THE PROBLEM: Which lines run from the line with "Is the brown" to the end of the entries? Write out exactly those, leaving out the pictures.

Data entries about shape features
========================================
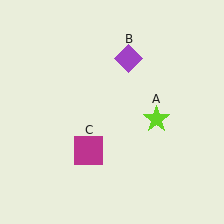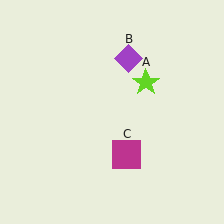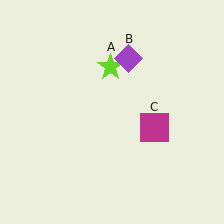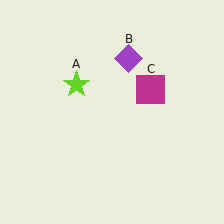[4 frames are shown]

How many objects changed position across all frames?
2 objects changed position: lime star (object A), magenta square (object C).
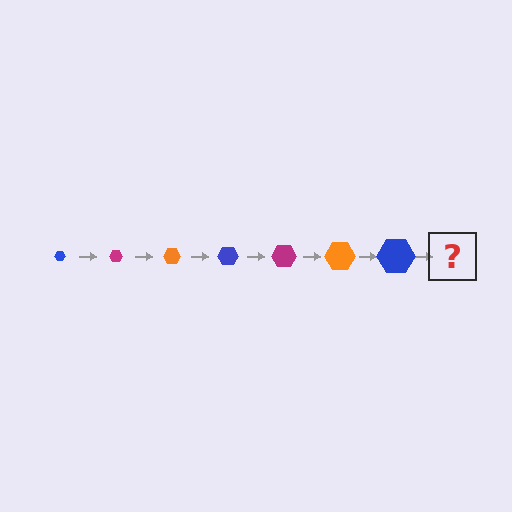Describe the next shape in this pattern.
It should be a magenta hexagon, larger than the previous one.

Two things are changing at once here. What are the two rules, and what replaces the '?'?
The two rules are that the hexagon grows larger each step and the color cycles through blue, magenta, and orange. The '?' should be a magenta hexagon, larger than the previous one.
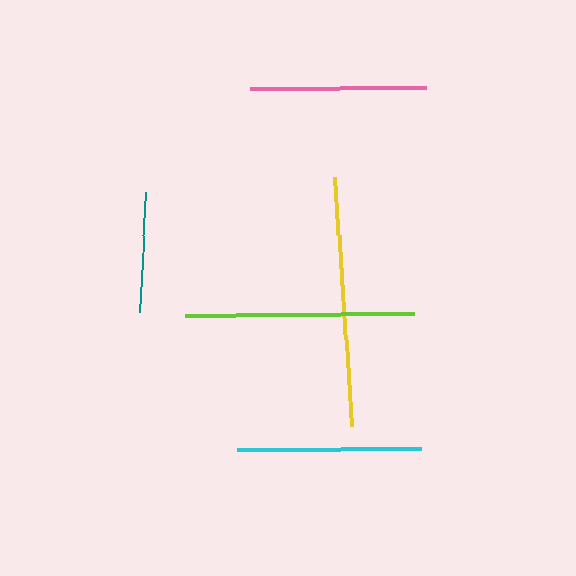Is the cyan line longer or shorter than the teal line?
The cyan line is longer than the teal line.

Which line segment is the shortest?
The teal line is the shortest at approximately 120 pixels.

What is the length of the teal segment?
The teal segment is approximately 120 pixels long.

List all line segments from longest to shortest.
From longest to shortest: yellow and lime (about equal), cyan and pink (about equal), teal.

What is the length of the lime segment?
The lime segment is approximately 230 pixels long.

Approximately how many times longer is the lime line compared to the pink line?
The lime line is approximately 1.3 times the length of the pink line.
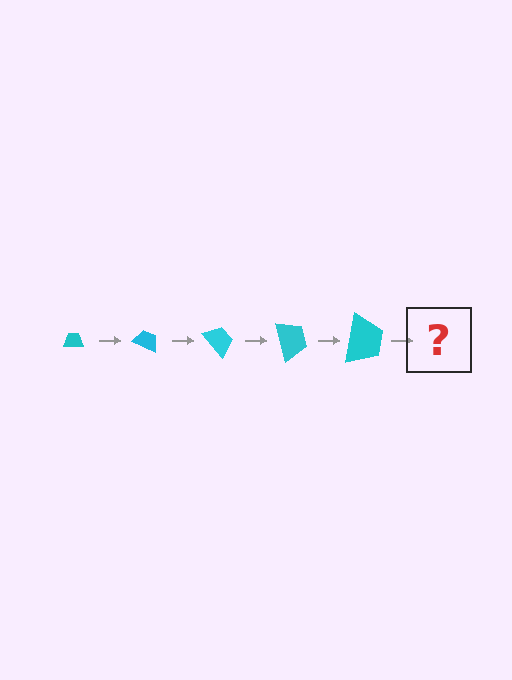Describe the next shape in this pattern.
It should be a trapezoid, larger than the previous one and rotated 125 degrees clockwise from the start.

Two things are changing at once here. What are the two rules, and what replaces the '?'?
The two rules are that the trapezoid grows larger each step and it rotates 25 degrees clockwise each step. The '?' should be a trapezoid, larger than the previous one and rotated 125 degrees clockwise from the start.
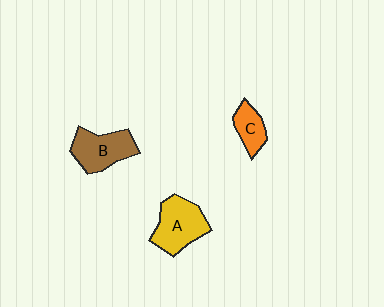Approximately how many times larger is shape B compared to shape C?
Approximately 1.7 times.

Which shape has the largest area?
Shape A (yellow).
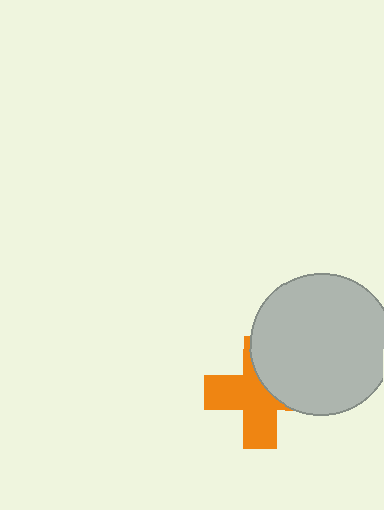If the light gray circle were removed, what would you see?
You would see the complete orange cross.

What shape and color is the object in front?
The object in front is a light gray circle.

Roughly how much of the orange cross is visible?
About half of it is visible (roughly 60%).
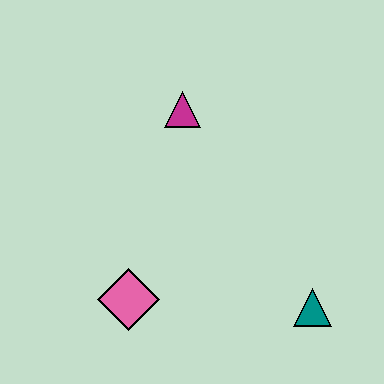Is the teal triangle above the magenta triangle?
No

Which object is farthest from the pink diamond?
The magenta triangle is farthest from the pink diamond.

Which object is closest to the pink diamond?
The teal triangle is closest to the pink diamond.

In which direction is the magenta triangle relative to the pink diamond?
The magenta triangle is above the pink diamond.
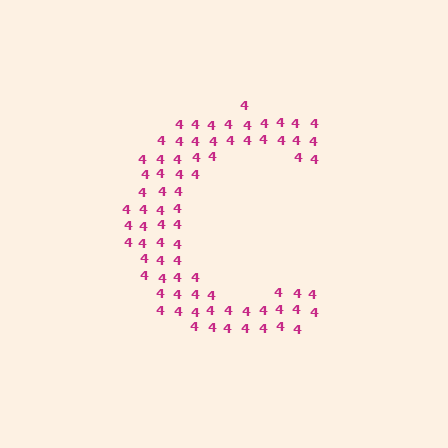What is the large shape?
The large shape is the letter C.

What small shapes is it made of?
It is made of small digit 4's.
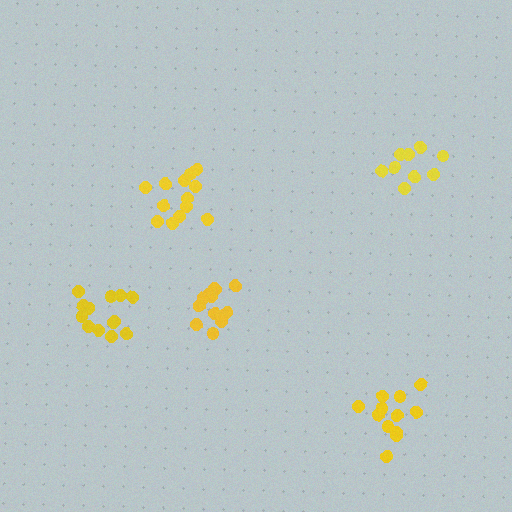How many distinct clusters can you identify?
There are 5 distinct clusters.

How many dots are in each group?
Group 1: 13 dots, Group 2: 9 dots, Group 3: 12 dots, Group 4: 13 dots, Group 5: 13 dots (60 total).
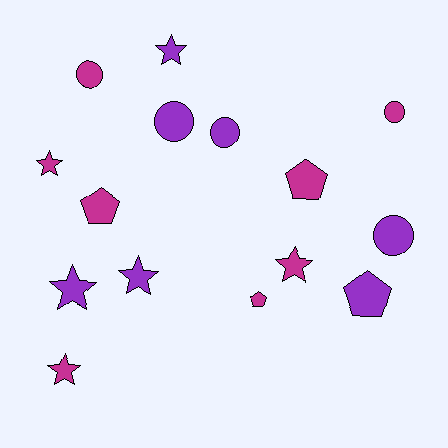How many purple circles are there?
There are 3 purple circles.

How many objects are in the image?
There are 15 objects.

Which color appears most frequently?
Magenta, with 8 objects.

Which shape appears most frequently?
Star, with 6 objects.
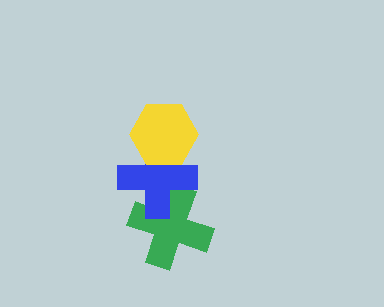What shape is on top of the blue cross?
The yellow hexagon is on top of the blue cross.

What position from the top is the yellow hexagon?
The yellow hexagon is 1st from the top.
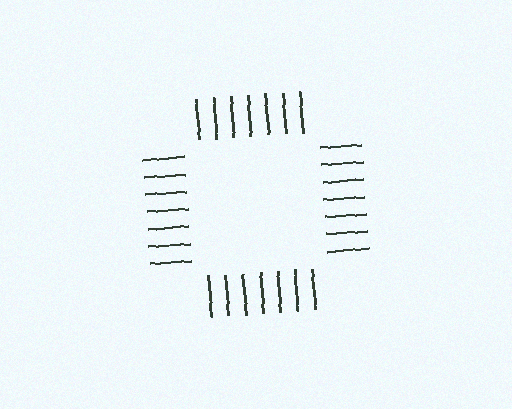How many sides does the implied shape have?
4 sides — the line-ends trace a square.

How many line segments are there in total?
28 — 7 along each of the 4 edges.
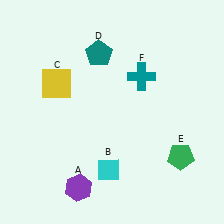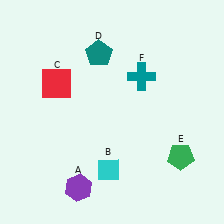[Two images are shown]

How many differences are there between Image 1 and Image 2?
There is 1 difference between the two images.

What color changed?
The square (C) changed from yellow in Image 1 to red in Image 2.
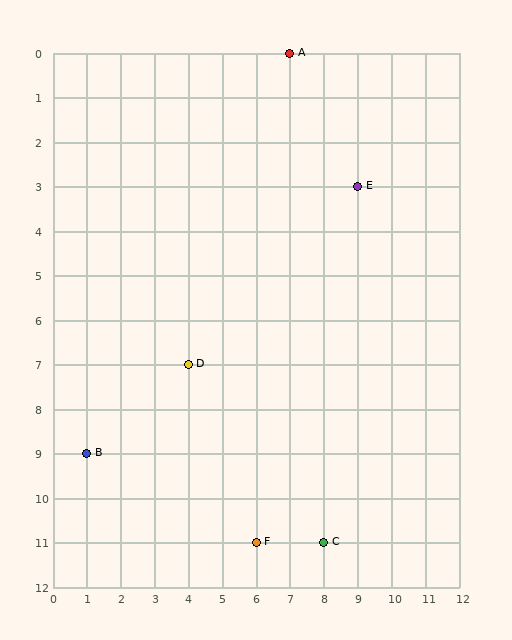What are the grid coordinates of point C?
Point C is at grid coordinates (8, 11).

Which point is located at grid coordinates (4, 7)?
Point D is at (4, 7).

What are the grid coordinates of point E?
Point E is at grid coordinates (9, 3).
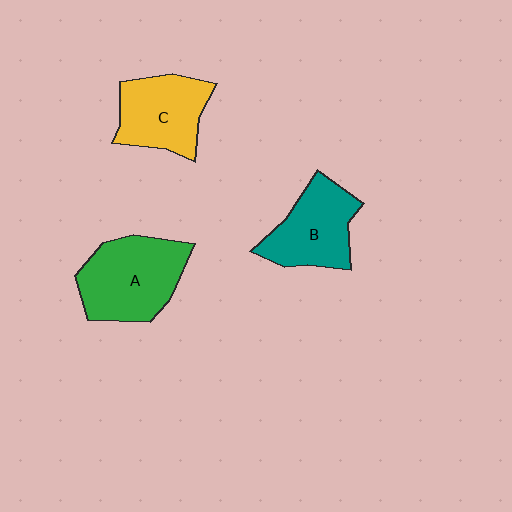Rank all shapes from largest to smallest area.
From largest to smallest: A (green), C (yellow), B (teal).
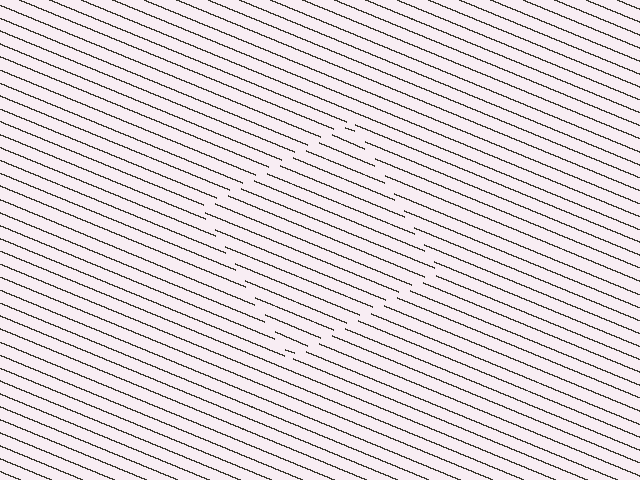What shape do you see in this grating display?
An illusory square. The interior of the shape contains the same grating, shifted by half a period — the contour is defined by the phase discontinuity where line-ends from the inner and outer gratings abut.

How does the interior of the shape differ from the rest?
The interior of the shape contains the same grating, shifted by half a period — the contour is defined by the phase discontinuity where line-ends from the inner and outer gratings abut.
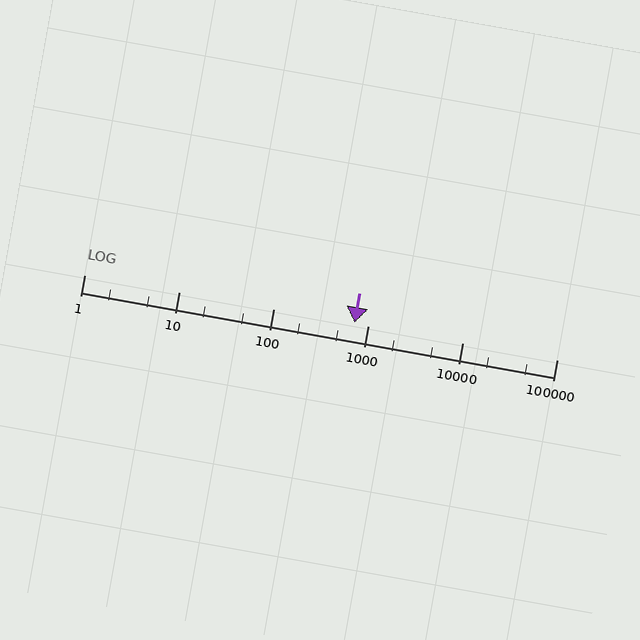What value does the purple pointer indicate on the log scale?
The pointer indicates approximately 720.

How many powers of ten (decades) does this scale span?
The scale spans 5 decades, from 1 to 100000.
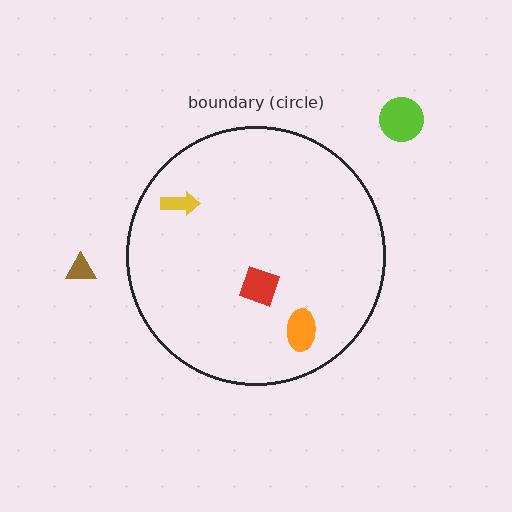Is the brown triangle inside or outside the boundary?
Outside.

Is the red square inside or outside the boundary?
Inside.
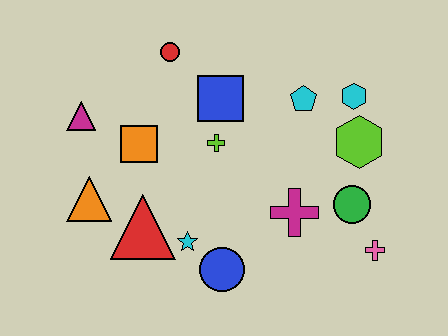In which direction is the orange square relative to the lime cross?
The orange square is to the left of the lime cross.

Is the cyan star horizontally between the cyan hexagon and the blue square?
No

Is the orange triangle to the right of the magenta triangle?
Yes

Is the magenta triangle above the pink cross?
Yes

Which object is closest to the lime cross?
The blue square is closest to the lime cross.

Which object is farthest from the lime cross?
The pink cross is farthest from the lime cross.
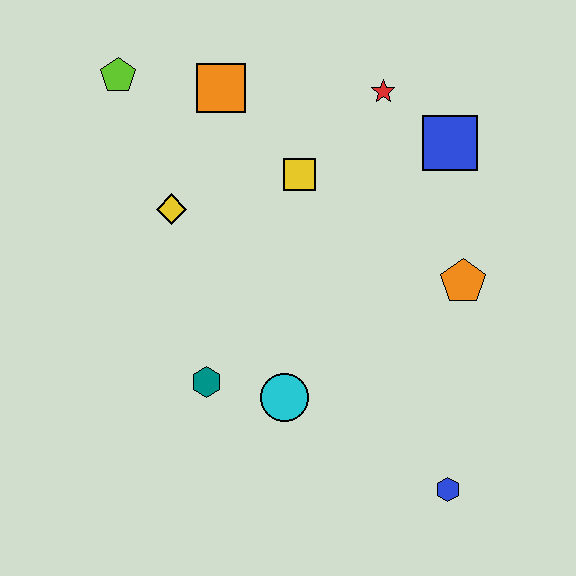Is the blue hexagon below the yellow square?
========================================
EXERCISE RESPONSE:
Is the brown triangle inside or outside the boundary?
Outside.

Is the red square inside or outside the boundary?
Inside.
In which direction is the orange square relative to the lime cross?
The orange square is to the left of the lime cross.

Is the cyan star horizontally between the cyan hexagon and the blue square?
No

Is the orange triangle to the right of the magenta triangle?
Yes

Is the magenta triangle above the pink cross?
Yes

Which object is closest to the lime cross?
The blue square is closest to the lime cross.

Which object is farthest from the lime cross?
The pink cross is farthest from the lime cross.
Is the blue hexagon below the yellow square?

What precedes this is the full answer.